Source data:
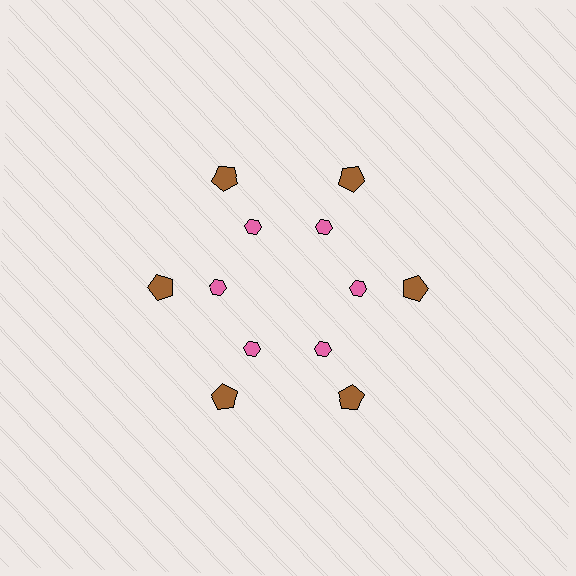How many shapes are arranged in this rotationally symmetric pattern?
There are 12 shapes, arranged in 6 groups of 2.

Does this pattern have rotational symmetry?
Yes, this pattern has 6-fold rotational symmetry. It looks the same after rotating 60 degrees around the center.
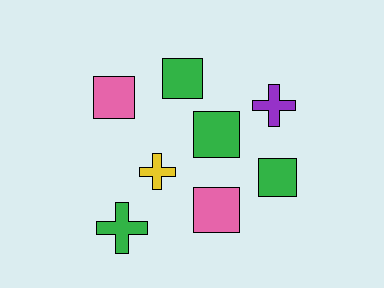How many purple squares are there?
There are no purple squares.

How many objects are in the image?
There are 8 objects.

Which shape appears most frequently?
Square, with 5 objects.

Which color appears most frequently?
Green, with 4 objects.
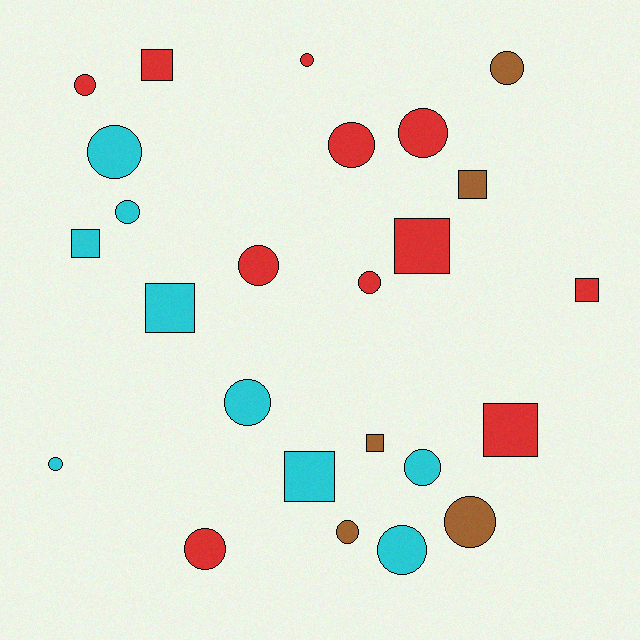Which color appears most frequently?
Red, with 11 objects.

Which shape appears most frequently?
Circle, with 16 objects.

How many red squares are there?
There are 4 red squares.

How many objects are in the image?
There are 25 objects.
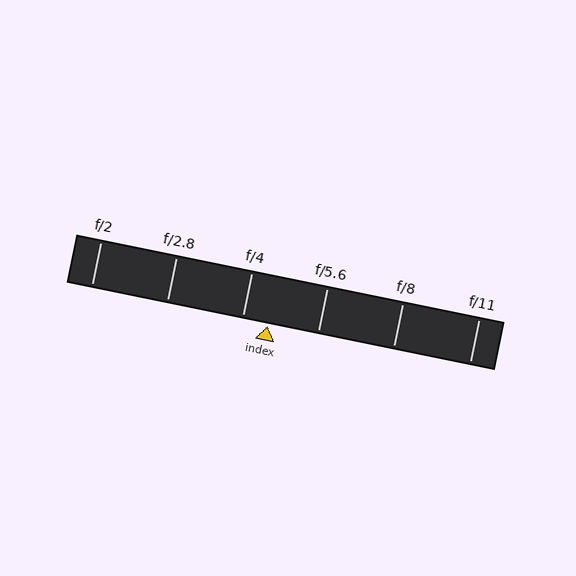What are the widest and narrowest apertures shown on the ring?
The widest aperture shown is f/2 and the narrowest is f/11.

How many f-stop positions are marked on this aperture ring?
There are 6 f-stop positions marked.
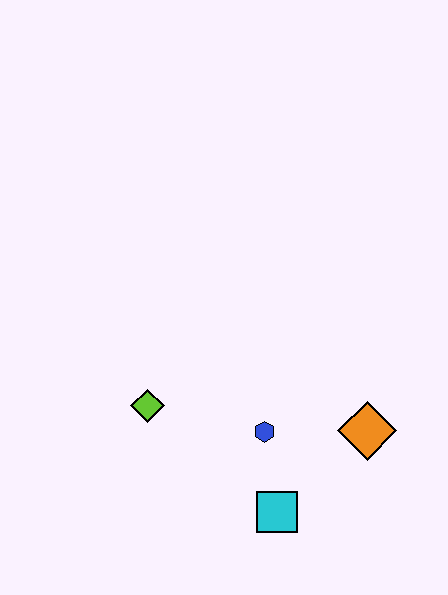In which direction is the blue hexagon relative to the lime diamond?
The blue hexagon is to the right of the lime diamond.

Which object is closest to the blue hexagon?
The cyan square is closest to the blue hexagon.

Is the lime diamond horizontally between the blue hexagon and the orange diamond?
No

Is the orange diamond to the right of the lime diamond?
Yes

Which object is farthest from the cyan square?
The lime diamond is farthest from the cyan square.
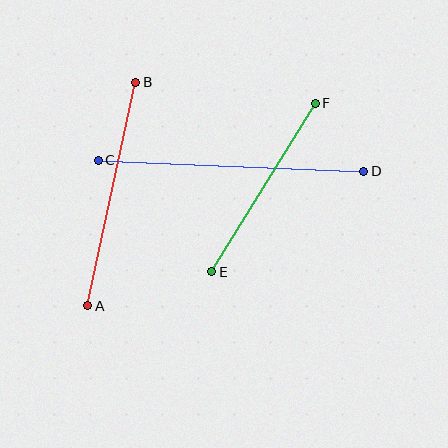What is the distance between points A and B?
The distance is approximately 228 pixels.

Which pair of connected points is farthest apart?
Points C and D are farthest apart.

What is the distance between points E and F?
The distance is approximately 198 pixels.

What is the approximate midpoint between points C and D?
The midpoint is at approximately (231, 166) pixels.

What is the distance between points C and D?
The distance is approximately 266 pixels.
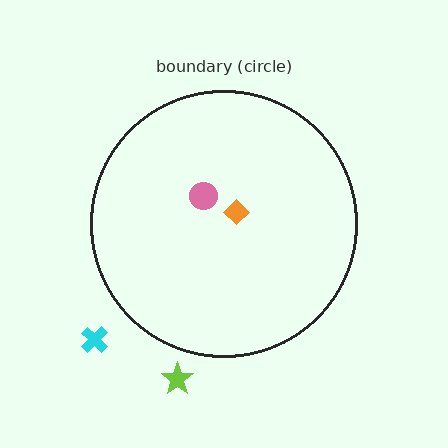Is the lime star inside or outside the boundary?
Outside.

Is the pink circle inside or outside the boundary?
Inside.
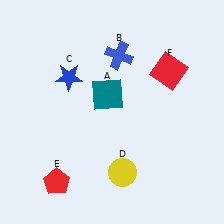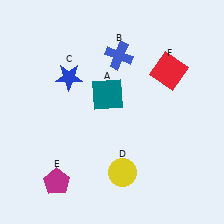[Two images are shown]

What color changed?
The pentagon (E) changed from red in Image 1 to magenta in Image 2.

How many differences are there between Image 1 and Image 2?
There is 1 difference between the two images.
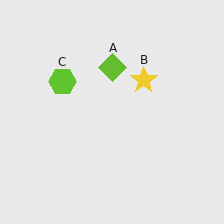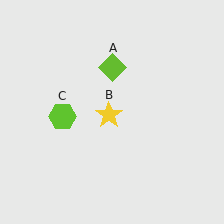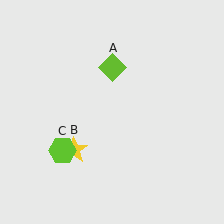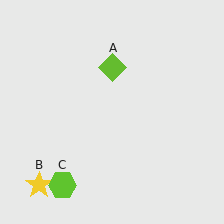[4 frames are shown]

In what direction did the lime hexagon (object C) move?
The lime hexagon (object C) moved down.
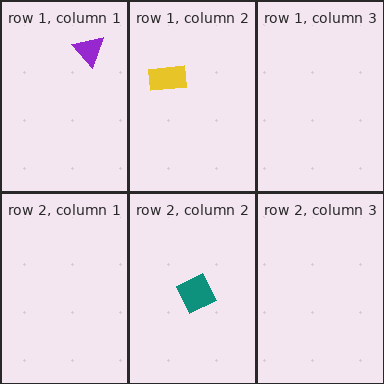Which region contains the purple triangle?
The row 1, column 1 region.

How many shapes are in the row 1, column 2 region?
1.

**Instruction**
All the records need to be repeated exactly, with the images dropped.

**Solution for this task**
How many shapes are arranged in this rotationally symmetric pattern?
There are 12 shapes, arranged in 6 groups of 2.

Does this pattern have rotational symmetry?
Yes, this pattern has 6-fold rotational symmetry. It looks the same after rotating 60 degrees around the center.
How many purple squares are there?
There are no purple squares.

How many objects are in the image?
There are 8 objects.

Which shape appears most frequently?
Square, with 5 objects.

Which color appears most frequently?
Green, with 4 objects.
Which color appears most frequently?
Red, with 11 objects.

Which shape appears most frequently?
Circle, with 16 objects.

How many red squares are there?
There are 4 red squares.

How many objects are in the image?
There are 25 objects.
What are the widest and narrowest apertures shown on the ring?
The widest aperture shown is f/2 and the narrowest is f/11.

How many f-stop positions are marked on this aperture ring?
There are 6 f-stop positions marked.
In which direction is the blue hexagon relative to the lime diamond?
The blue hexagon is to the right of the lime diamond.

Which object is closest to the blue hexagon?
The cyan square is closest to the blue hexagon.

Is the lime diamond horizontally between the blue hexagon and the orange diamond?
No

Is the orange diamond to the right of the lime diamond?
Yes

Which object is farthest from the cyan square?
The lime diamond is farthest from the cyan square.
What is the distance between points A and B?
The distance is approximately 228 pixels.

Which pair of connected points is farthest apart?
Points C and D are farthest apart.

What is the distance between points E and F?
The distance is approximately 198 pixels.

What is the approximate midpoint between points C and D?
The midpoint is at approximately (231, 166) pixels.

What is the distance between points C and D?
The distance is approximately 266 pixels.
Is the lime star inside or outside the boundary?
Outside.

Is the pink circle inside or outside the boundary?
Inside.
[Two images are shown]

What color changed?
The pentagon (E) changed from red in Image 1 to magenta in Image 2.

How many differences are there between Image 1 and Image 2?
There is 1 difference between the two images.
[4 frames are shown]

In what direction did the lime hexagon (object C) move?
The lime hexagon (object C) moved down.
Which region contains the purple triangle?
The row 1, column 1 region.

How many shapes are in the row 1, column 2 region?
1.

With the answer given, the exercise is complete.